Supplied entries
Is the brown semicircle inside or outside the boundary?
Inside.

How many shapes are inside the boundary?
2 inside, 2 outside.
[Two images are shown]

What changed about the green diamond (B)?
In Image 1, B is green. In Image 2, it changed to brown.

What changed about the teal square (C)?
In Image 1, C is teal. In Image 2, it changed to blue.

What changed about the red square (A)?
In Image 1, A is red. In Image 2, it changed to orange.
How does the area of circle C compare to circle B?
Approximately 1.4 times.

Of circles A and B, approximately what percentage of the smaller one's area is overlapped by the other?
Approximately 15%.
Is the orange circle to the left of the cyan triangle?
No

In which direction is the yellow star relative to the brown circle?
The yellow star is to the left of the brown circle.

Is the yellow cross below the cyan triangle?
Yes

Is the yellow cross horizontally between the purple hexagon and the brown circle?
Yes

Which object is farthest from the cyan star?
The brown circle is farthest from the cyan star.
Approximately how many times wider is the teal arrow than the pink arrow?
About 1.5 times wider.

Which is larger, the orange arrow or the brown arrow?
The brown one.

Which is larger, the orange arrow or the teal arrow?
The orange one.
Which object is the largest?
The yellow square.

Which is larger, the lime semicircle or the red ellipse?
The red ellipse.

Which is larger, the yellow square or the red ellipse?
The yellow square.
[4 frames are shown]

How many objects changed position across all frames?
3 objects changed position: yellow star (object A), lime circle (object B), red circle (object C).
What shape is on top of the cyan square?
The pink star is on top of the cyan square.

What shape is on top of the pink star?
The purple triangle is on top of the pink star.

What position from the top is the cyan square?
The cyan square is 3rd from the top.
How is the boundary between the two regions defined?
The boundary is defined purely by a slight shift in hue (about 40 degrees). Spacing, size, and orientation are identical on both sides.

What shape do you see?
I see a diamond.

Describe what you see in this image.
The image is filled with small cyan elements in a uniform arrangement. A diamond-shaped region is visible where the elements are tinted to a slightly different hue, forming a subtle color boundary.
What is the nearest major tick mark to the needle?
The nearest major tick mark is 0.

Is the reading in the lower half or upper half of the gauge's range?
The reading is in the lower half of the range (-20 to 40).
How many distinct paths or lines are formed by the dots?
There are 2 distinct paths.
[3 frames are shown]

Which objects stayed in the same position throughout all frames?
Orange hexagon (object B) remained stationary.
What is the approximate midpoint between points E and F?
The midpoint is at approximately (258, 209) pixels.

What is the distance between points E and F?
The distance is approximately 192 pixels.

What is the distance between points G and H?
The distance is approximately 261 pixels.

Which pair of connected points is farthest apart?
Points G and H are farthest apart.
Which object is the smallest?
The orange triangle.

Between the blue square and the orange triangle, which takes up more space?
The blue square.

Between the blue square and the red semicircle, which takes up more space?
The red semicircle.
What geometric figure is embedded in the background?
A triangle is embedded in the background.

==

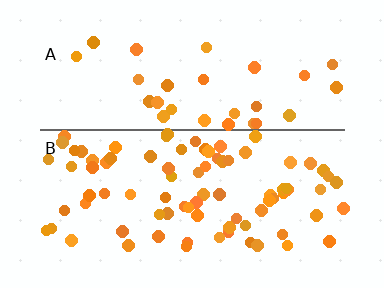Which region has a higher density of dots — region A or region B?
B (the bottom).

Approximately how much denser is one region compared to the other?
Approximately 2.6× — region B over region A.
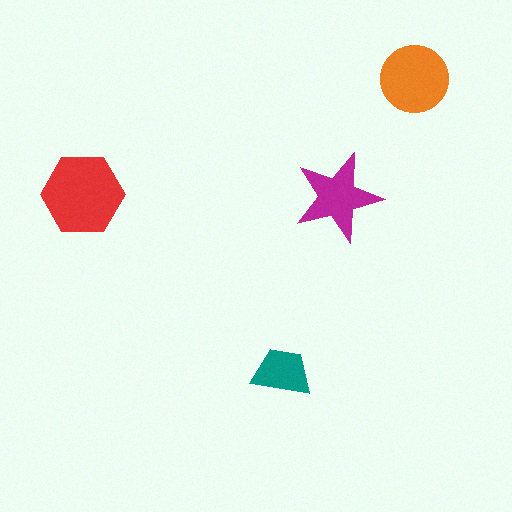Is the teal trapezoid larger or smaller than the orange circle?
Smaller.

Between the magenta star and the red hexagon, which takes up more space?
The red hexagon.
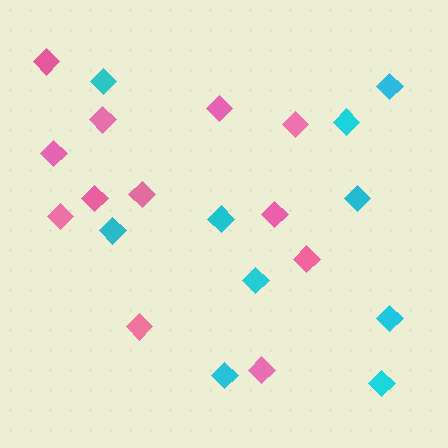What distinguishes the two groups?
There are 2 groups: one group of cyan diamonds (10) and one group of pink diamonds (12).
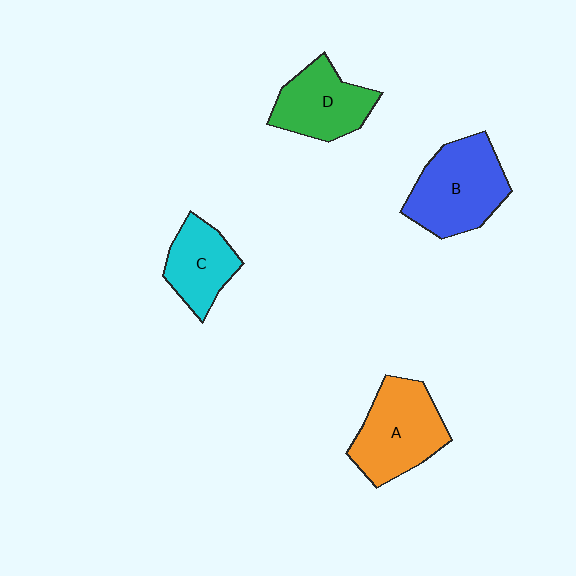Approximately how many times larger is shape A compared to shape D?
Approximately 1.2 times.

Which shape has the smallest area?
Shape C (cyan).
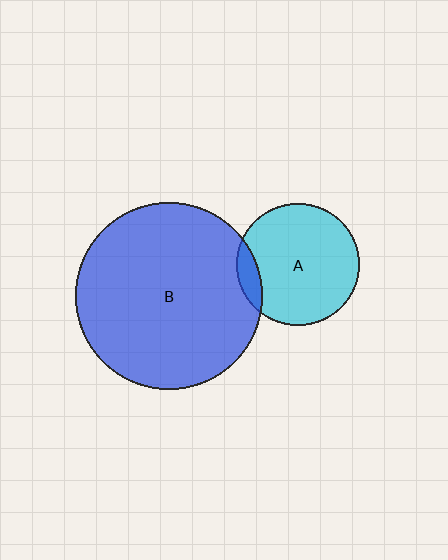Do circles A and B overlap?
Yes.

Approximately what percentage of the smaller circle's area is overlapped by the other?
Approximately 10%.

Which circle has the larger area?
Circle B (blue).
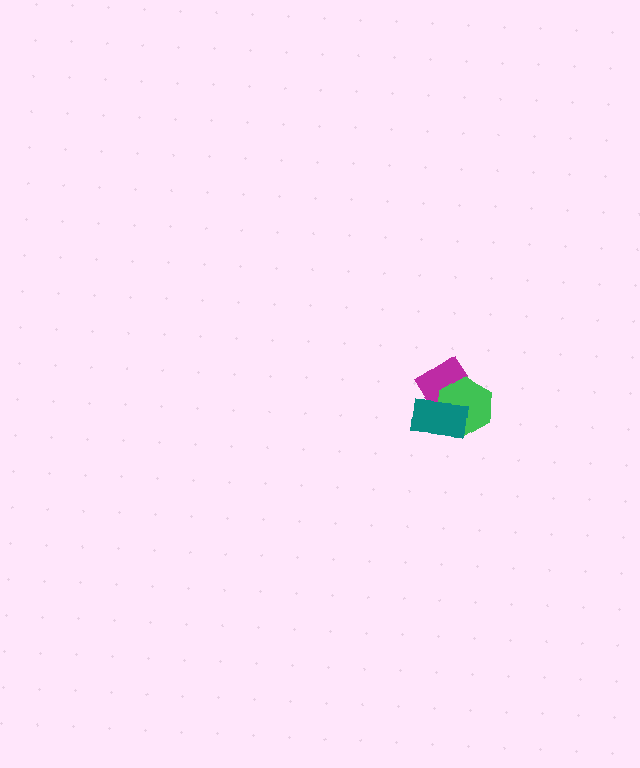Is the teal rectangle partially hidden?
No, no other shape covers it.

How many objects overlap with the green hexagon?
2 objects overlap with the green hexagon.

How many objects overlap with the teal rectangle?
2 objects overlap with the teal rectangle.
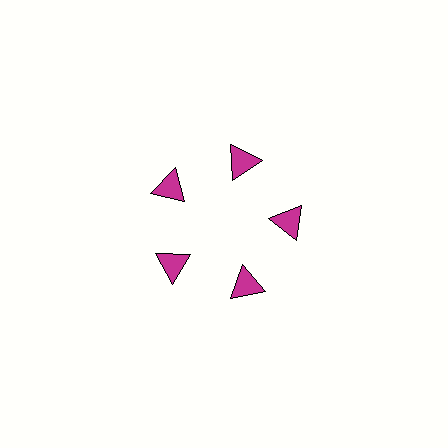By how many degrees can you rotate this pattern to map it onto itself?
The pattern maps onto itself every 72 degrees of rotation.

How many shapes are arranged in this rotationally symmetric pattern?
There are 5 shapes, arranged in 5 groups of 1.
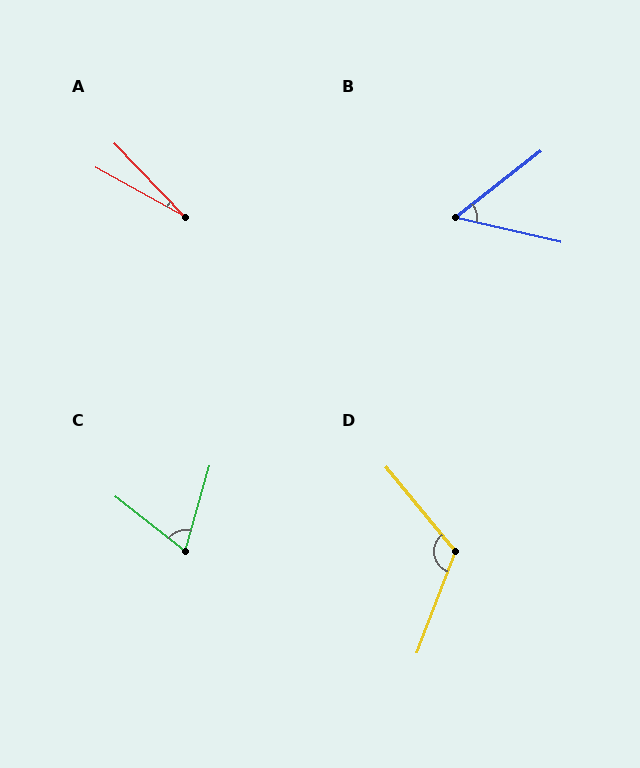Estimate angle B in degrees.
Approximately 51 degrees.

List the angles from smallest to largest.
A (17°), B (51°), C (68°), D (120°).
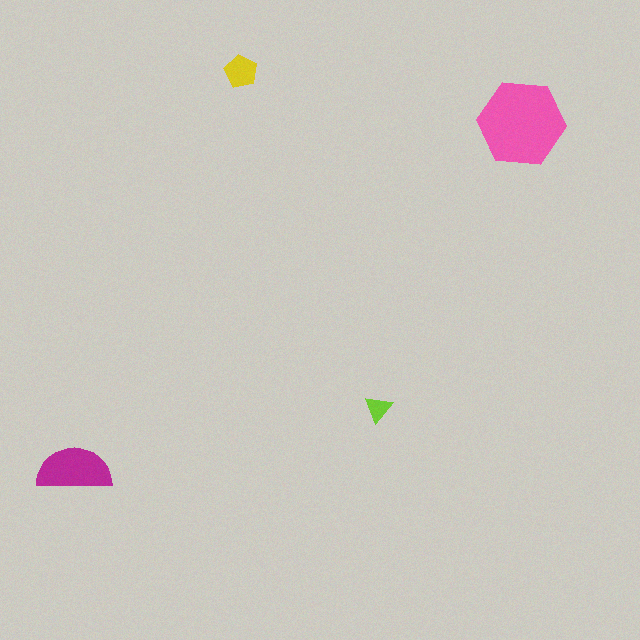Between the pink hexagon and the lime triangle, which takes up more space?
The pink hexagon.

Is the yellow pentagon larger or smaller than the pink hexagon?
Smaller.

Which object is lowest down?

Aim
Say how many lines of the data include the string "shown". Nothing other than the number should be given.

Complete response
3